◆ **Stated goal**
Repeat the records in full and exactly, omitting pictures.

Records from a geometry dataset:
◇ ◇ ◇ ◇ ◇ ◇ ◇
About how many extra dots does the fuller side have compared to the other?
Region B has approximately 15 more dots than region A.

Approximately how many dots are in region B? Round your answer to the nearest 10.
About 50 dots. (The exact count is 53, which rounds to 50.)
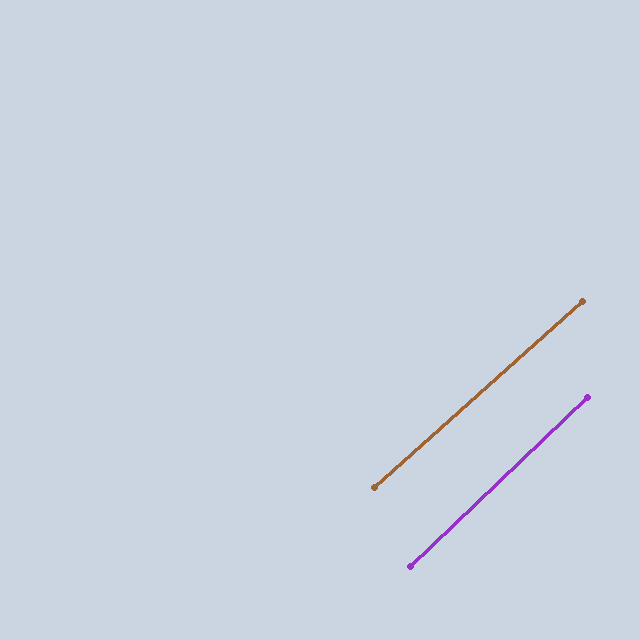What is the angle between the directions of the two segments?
◇ ◇ ◇ ◇ ◇ ◇ ◇
◆ **The answer**
About how many extra dots does the fuller side have compared to the other?
Region B has approximately 15 more dots than region A.

Approximately how many dots are in region B? Round your answer to the nearest 10.
About 50 dots. (The exact count is 53, which rounds to 50.)
What is the angle between the directions of the two segments?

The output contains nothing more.